Requirements. Produce an exact transcription of the listing below, omitting the pictures.

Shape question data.
%%
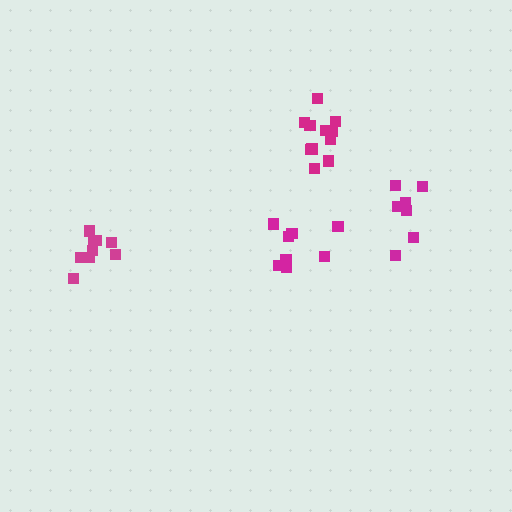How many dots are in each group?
Group 1: 8 dots, Group 2: 7 dots, Group 3: 11 dots, Group 4: 9 dots (35 total).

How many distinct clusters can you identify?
There are 4 distinct clusters.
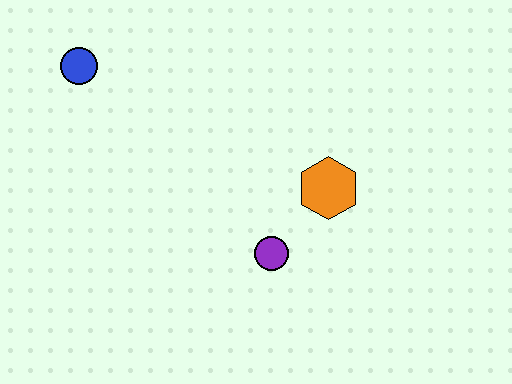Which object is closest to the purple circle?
The orange hexagon is closest to the purple circle.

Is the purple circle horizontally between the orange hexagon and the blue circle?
Yes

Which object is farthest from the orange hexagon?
The blue circle is farthest from the orange hexagon.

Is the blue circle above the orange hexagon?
Yes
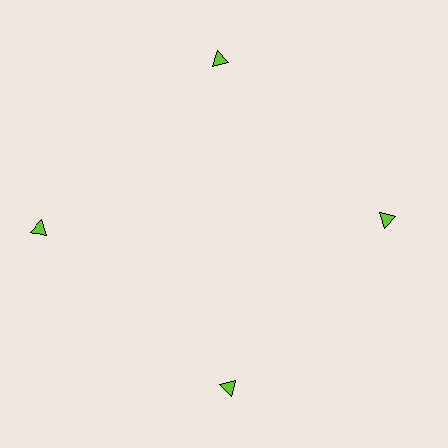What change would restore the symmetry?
The symmetry would be restored by moving it inward, back onto the ring so that all 4 triangles sit at equal angles and equal distance from the center.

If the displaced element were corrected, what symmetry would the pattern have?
It would have 4-fold rotational symmetry — the pattern would map onto itself every 90 degrees.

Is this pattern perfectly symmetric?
No. The 4 lime triangles are arranged in a ring, but one element near the 9 o'clock position is pushed outward from the center, breaking the 4-fold rotational symmetry.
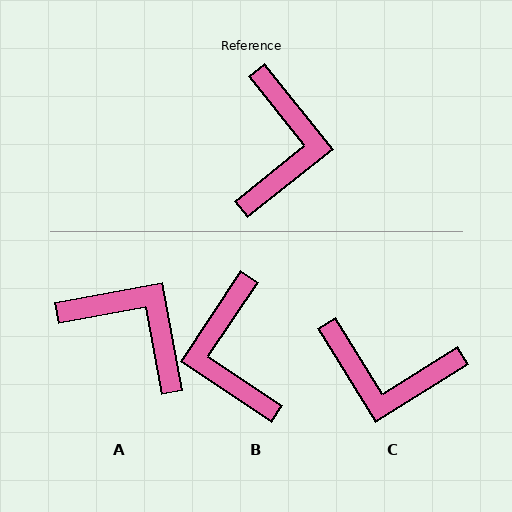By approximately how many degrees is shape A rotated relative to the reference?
Approximately 62 degrees counter-clockwise.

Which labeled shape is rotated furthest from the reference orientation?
B, about 162 degrees away.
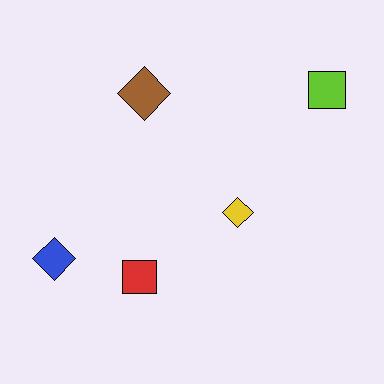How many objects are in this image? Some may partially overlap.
There are 5 objects.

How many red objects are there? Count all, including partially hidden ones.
There is 1 red object.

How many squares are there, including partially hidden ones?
There are 2 squares.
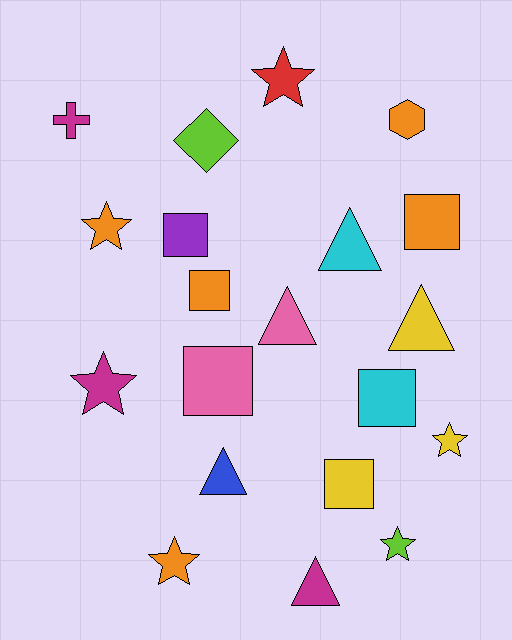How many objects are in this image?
There are 20 objects.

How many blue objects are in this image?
There is 1 blue object.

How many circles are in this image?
There are no circles.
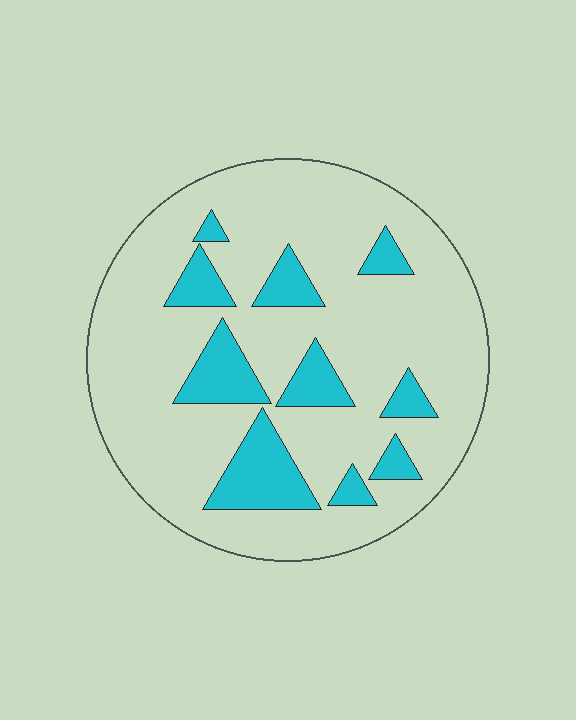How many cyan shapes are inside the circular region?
10.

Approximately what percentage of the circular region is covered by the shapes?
Approximately 20%.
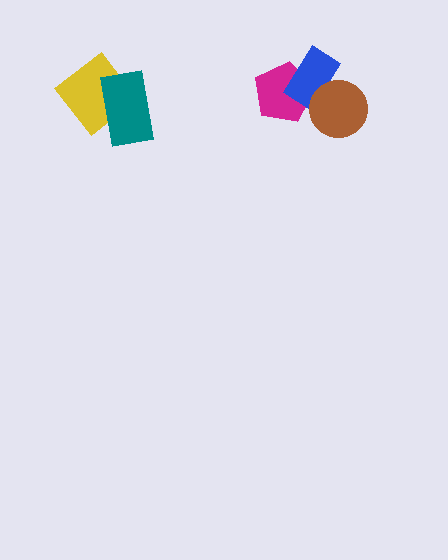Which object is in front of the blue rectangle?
The brown circle is in front of the blue rectangle.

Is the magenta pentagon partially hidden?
Yes, it is partially covered by another shape.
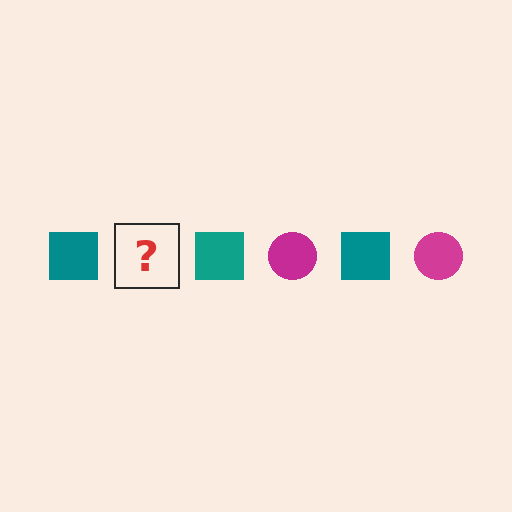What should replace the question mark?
The question mark should be replaced with a magenta circle.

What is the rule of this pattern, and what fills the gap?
The rule is that the pattern alternates between teal square and magenta circle. The gap should be filled with a magenta circle.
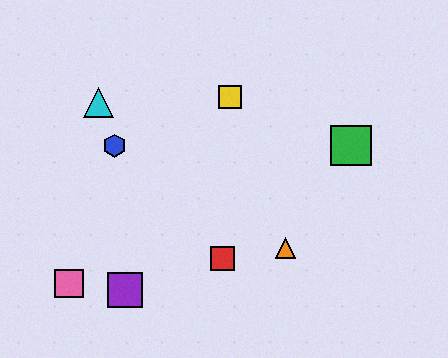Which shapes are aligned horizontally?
The blue hexagon, the green square are aligned horizontally.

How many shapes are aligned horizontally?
2 shapes (the blue hexagon, the green square) are aligned horizontally.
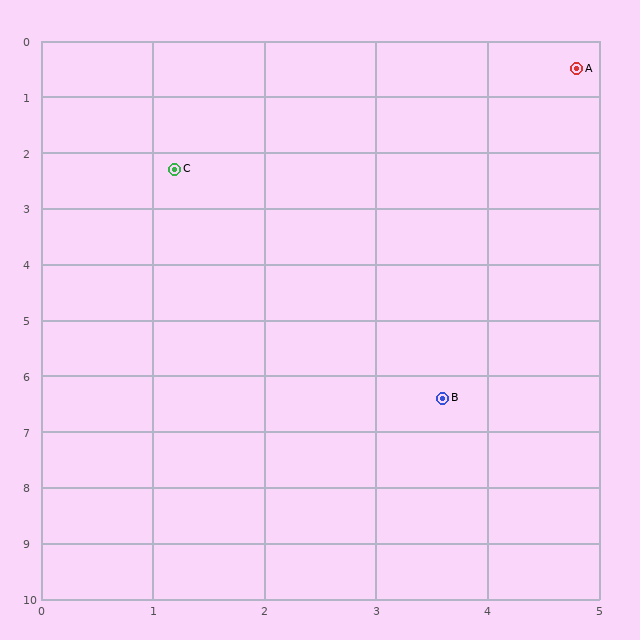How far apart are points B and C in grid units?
Points B and C are about 4.8 grid units apart.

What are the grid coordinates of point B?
Point B is at approximately (3.6, 6.4).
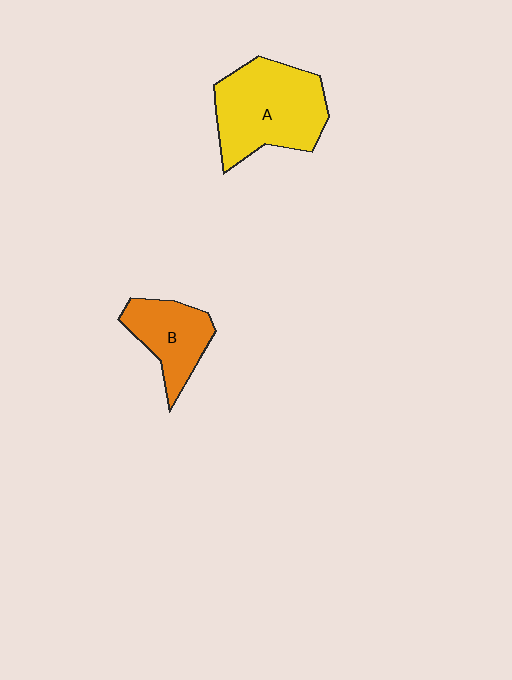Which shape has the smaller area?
Shape B (orange).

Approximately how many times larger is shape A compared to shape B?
Approximately 1.7 times.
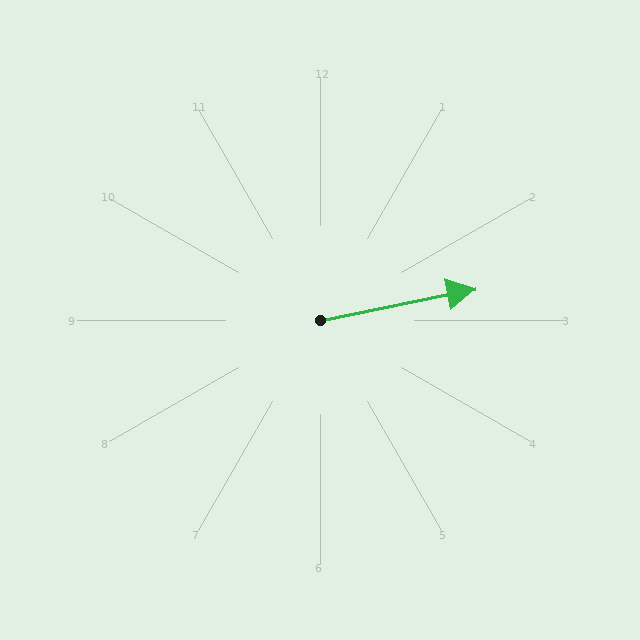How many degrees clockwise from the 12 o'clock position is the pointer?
Approximately 79 degrees.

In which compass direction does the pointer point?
East.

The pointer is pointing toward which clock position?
Roughly 3 o'clock.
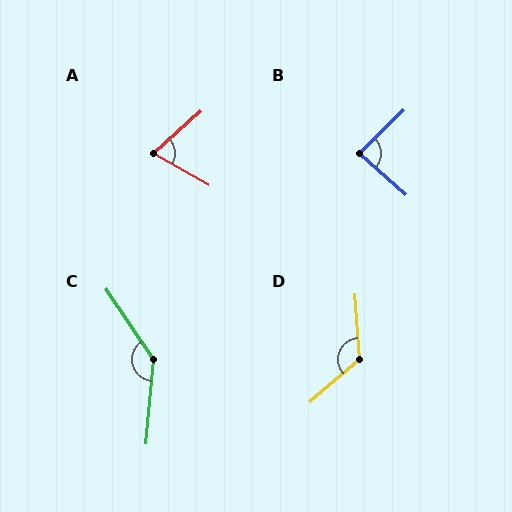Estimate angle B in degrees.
Approximately 86 degrees.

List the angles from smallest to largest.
A (71°), B (86°), D (127°), C (140°).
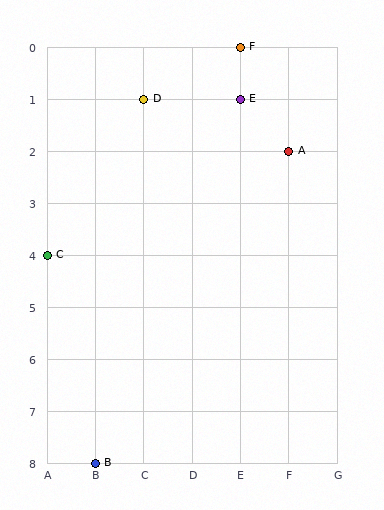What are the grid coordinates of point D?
Point D is at grid coordinates (C, 1).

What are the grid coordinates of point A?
Point A is at grid coordinates (F, 2).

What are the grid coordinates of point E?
Point E is at grid coordinates (E, 1).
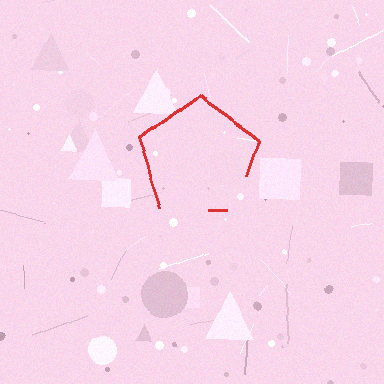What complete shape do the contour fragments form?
The contour fragments form a pentagon.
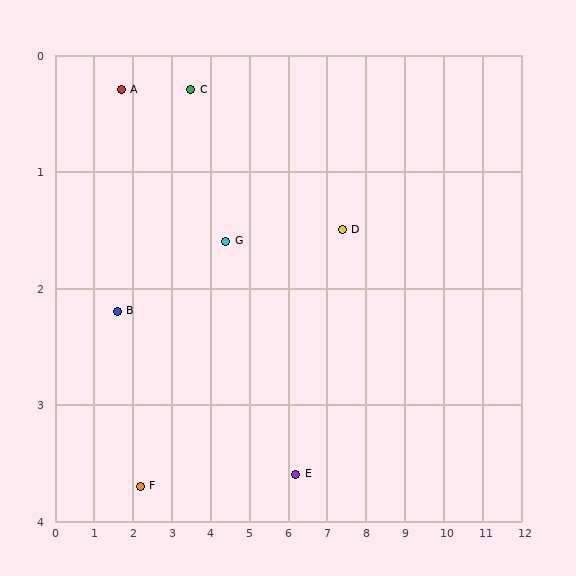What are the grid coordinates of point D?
Point D is at approximately (7.4, 1.5).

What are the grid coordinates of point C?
Point C is at approximately (3.5, 0.3).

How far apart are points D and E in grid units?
%%
Result of this exercise.
How many dots are in each group?
Group 1: 8 dots, Group 2: 7 dots, Group 3: 11 dots, Group 4: 9 dots (35 total).

How many distinct clusters can you identify?
There are 4 distinct clusters.
Which object is closest to the purple circle?
The orange hexagon is closest to the purple circle.

Is the purple circle horizontally between the orange hexagon and the blue circle?
Yes

Which object is farthest from the orange hexagon?
The blue circle is farthest from the orange hexagon.

Is the blue circle above the orange hexagon?
Yes
What change would restore the symmetry?
The symmetry would be restored by moving it inward, back onto the ring so that all 4 triangles sit at equal angles and equal distance from the center.

If the displaced element were corrected, what symmetry would the pattern have?
It would have 4-fold rotational symmetry — the pattern would map onto itself every 90 degrees.

Is this pattern perfectly symmetric?
No. The 4 lime triangles are arranged in a ring, but one element near the 9 o'clock position is pushed outward from the center, breaking the 4-fold rotational symmetry.
By approximately how many degrees is shape A rotated relative to the reference?
Approximately 62 degrees counter-clockwise.

Which labeled shape is rotated furthest from the reference orientation?
B, about 162 degrees away.
How many objects are in this image? Some may partially overlap.
There are 5 objects.

How many red objects are there? Count all, including partially hidden ones.
There is 1 red object.

How many squares are there, including partially hidden ones?
There are 2 squares.
How many objects are in this image?
There are 20 objects.

How many blue objects are in this image?
There is 1 blue object.

How many circles are in this image?
There are no circles.
How many cyan shapes are inside the circular region?
10.

Approximately what percentage of the circular region is covered by the shapes?
Approximately 20%.
Which object is in front of the blue rectangle?
The brown circle is in front of the blue rectangle.

Is the magenta pentagon partially hidden?
Yes, it is partially covered by another shape.
What should replace the question mark?
The question mark should be replaced with a magenta circle.

What is the rule of this pattern, and what fills the gap?
The rule is that the pattern alternates between teal square and magenta circle. The gap should be filled with a magenta circle.
Which shapes are aligned horizontally?
The blue hexagon, the green square are aligned horizontally.

How many shapes are aligned horizontally?
2 shapes (the blue hexagon, the green square) are aligned horizontally.
How far apart are points B and C in grid units?
Points B and C are about 4.8 grid units apart.

What are the grid coordinates of point B?
Point B is at approximately (3.6, 6.4).
Which shape has the smaller area?
Shape B (orange).

Approximately how many times larger is shape A compared to shape B?
Approximately 1.7 times.
How many degrees clockwise from the 12 o'clock position is the pointer?
Approximately 79 degrees.

In which compass direction does the pointer point?
East.

The pointer is pointing toward which clock position?
Roughly 3 o'clock.
Estimate angle B in degrees.
Approximately 86 degrees.

List the angles from smallest to largest.
A (71°), B (86°), D (127°), C (140°).
What are the grid coordinates of point D?
Point D is at grid coordinates (C, 1).

What are the grid coordinates of point A?
Point A is at grid coordinates (F, 2).

What are the grid coordinates of point E?
Point E is at grid coordinates (E, 1).
What complete shape do the contour fragments form?
The contour fragments form a pentagon.
What are the grid coordinates of point D?
Point D is at approximately (7.4, 1.5).

What are the grid coordinates of point C?
Point C is at approximately (3.5, 0.3).

How far apart are points D and E in grid units?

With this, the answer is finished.